■ Generated shape exercises
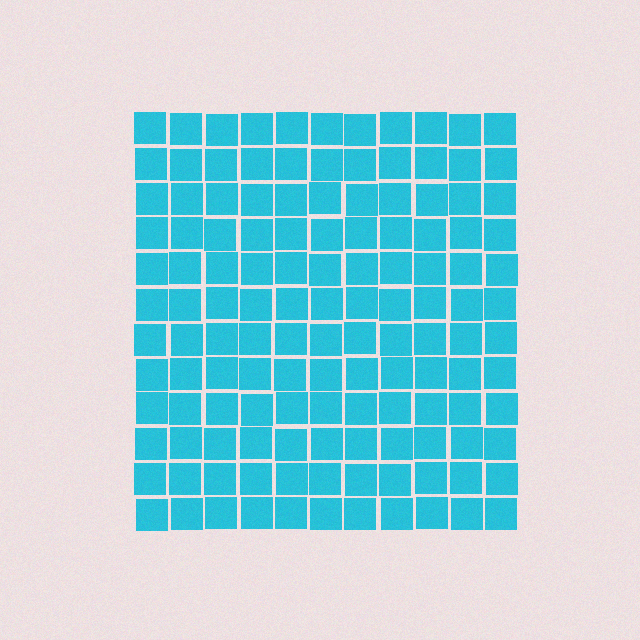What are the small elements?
The small elements are squares.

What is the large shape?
The large shape is a square.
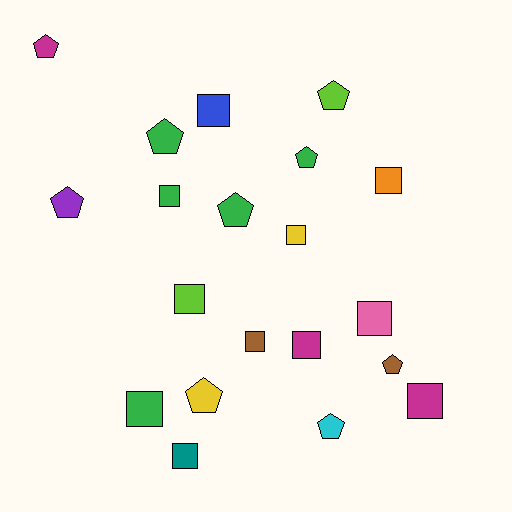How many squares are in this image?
There are 11 squares.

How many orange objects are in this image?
There is 1 orange object.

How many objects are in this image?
There are 20 objects.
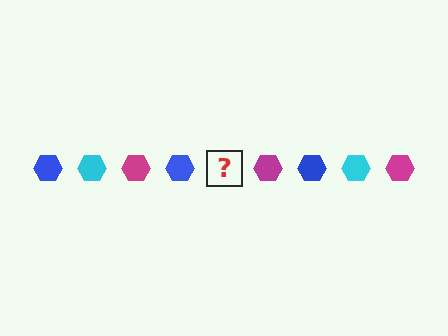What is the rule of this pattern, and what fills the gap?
The rule is that the pattern cycles through blue, cyan, magenta hexagons. The gap should be filled with a cyan hexagon.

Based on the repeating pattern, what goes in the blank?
The blank should be a cyan hexagon.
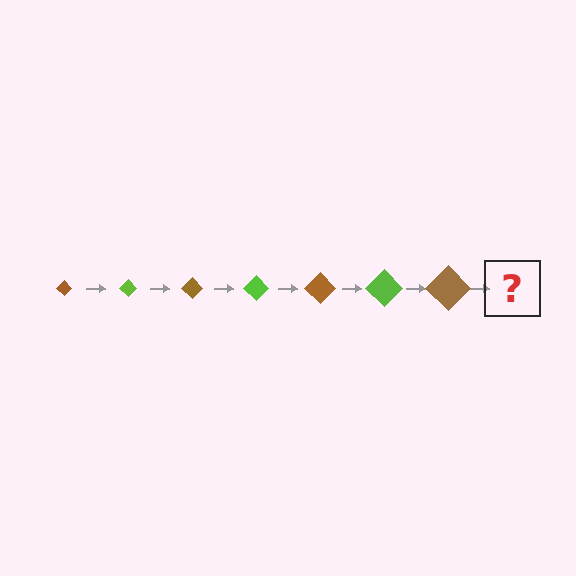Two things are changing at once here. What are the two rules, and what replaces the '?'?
The two rules are that the diamond grows larger each step and the color cycles through brown and lime. The '?' should be a lime diamond, larger than the previous one.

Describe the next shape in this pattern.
It should be a lime diamond, larger than the previous one.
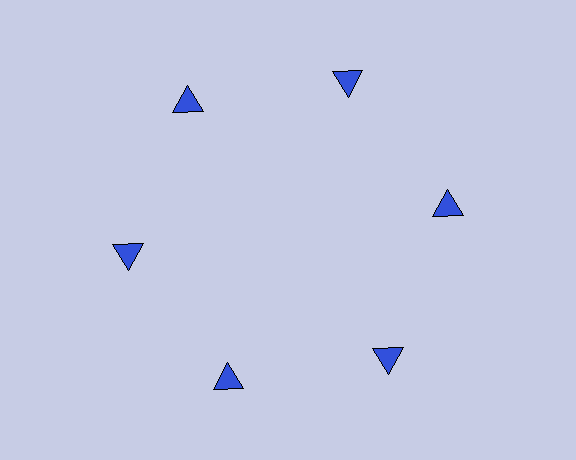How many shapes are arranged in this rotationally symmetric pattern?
There are 6 shapes, arranged in 6 groups of 1.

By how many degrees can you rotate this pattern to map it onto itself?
The pattern maps onto itself every 60 degrees of rotation.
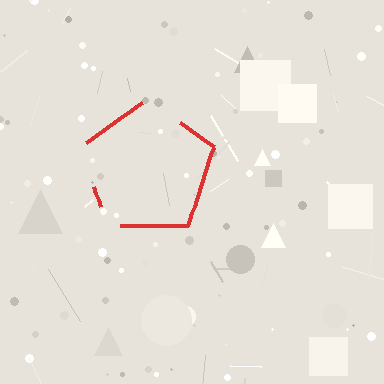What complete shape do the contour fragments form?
The contour fragments form a pentagon.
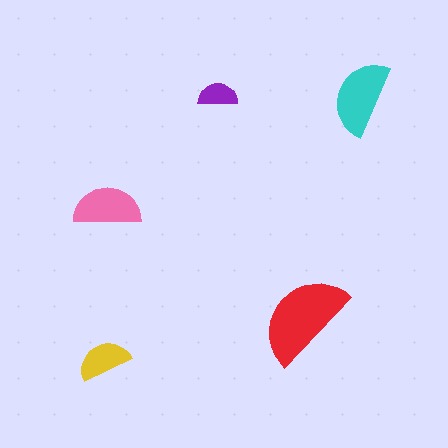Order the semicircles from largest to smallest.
the red one, the cyan one, the pink one, the yellow one, the purple one.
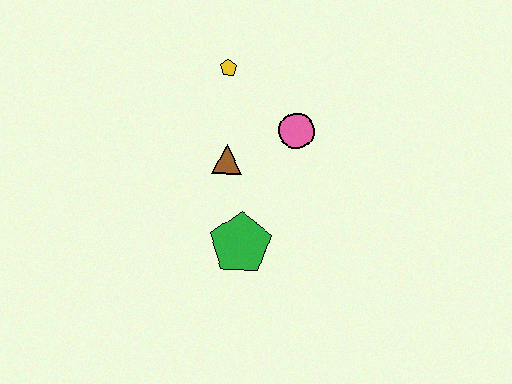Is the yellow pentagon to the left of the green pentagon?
Yes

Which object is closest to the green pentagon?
The brown triangle is closest to the green pentagon.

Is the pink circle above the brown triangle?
Yes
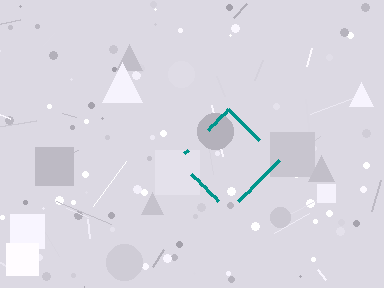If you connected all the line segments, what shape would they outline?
They would outline a diamond.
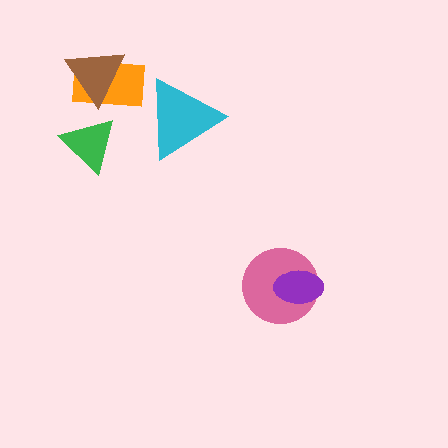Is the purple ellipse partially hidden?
No, no other shape covers it.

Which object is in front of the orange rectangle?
The brown triangle is in front of the orange rectangle.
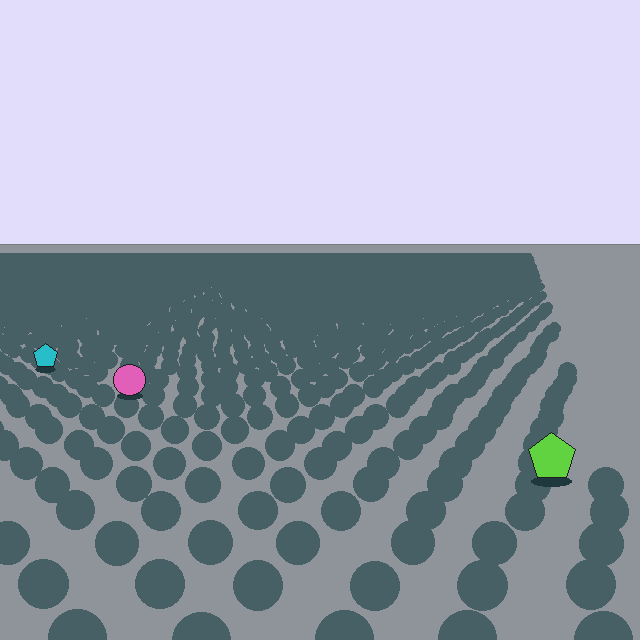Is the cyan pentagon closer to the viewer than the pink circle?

■ INSTRUCTIONS FOR THE TASK
In this exercise, set down all of the data exactly, without the pictures.

■ EXERCISE SOLUTION
What are the small elements?
The small elements are squares.

What is the large shape?
The large shape is a square.
How many squares are in this image?
There are 11 squares.

How many orange objects are in this image?
There is 1 orange object.

How many objects are in this image?
There are 20 objects.
What is the rule of this pattern, and what fills the gap?
The rule is that the pattern cycles through blue, cyan, magenta hexagons. The gap should be filled with a cyan hexagon.

Based on the repeating pattern, what goes in the blank?
The blank should be a cyan hexagon.
Two things are changing at once here. What are the two rules, and what replaces the '?'?
The two rules are that the diamond grows larger each step and the color cycles through brown and lime. The '?' should be a lime diamond, larger than the previous one.

Describe the next shape in this pattern.
It should be a lime diamond, larger than the previous one.
How many shapes are arranged in this rotationally symmetric pattern?
There are 6 shapes, arranged in 6 groups of 1.

By how many degrees can you rotate this pattern to map it onto itself?
The pattern maps onto itself every 60 degrees of rotation.
What complete shape do the contour fragments form?
The contour fragments form a pentagon.
Order the semicircles from largest to smallest.
the red one, the cyan one, the pink one, the yellow one, the purple one.
Is the yellow pentagon to the left of the green pentagon?
Yes

Which object is closest to the green pentagon?
The brown triangle is closest to the green pentagon.

Is the pink circle above the brown triangle?
Yes
If you connected all the line segments, what shape would they outline?
They would outline a diamond.
Is the purple ellipse partially hidden?
No, no other shape covers it.

Which object is in front of the orange rectangle?
The brown triangle is in front of the orange rectangle.
Is the cyan pentagon closer to the viewer than the pink circle?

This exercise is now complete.